Shape question data
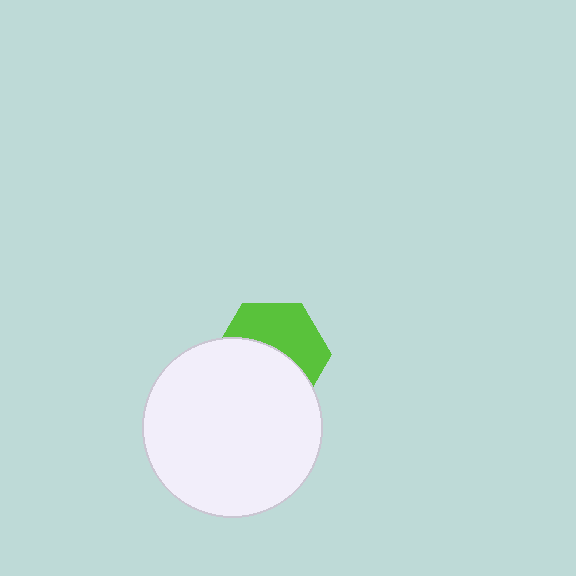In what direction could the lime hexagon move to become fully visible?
The lime hexagon could move up. That would shift it out from behind the white circle entirely.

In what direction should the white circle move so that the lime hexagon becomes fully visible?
The white circle should move down. That is the shortest direction to clear the overlap and leave the lime hexagon fully visible.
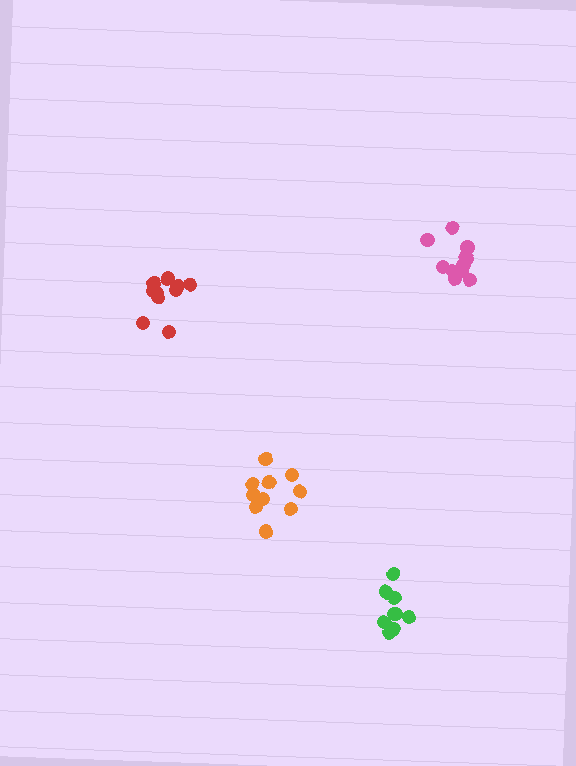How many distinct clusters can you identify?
There are 4 distinct clusters.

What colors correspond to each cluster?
The clusters are colored: green, red, pink, orange.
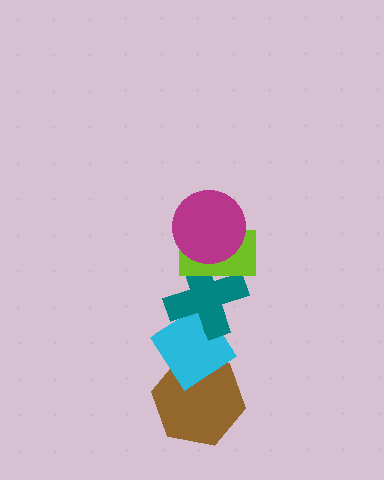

§ **STATED PROBLEM**: Exclude the images and reproduce the remaining data exactly.

§ **TASK RESULT**:
In what direction could the lime hexagon move to become fully visible?
The lime hexagon could move up. That would shift it out from behind the white circle entirely.

In what direction should the white circle move so that the lime hexagon becomes fully visible?
The white circle should move down. That is the shortest direction to clear the overlap and leave the lime hexagon fully visible.
How many distinct clusters can you identify?
There are 4 distinct clusters.

What colors correspond to each cluster?
The clusters are colored: green, red, pink, orange.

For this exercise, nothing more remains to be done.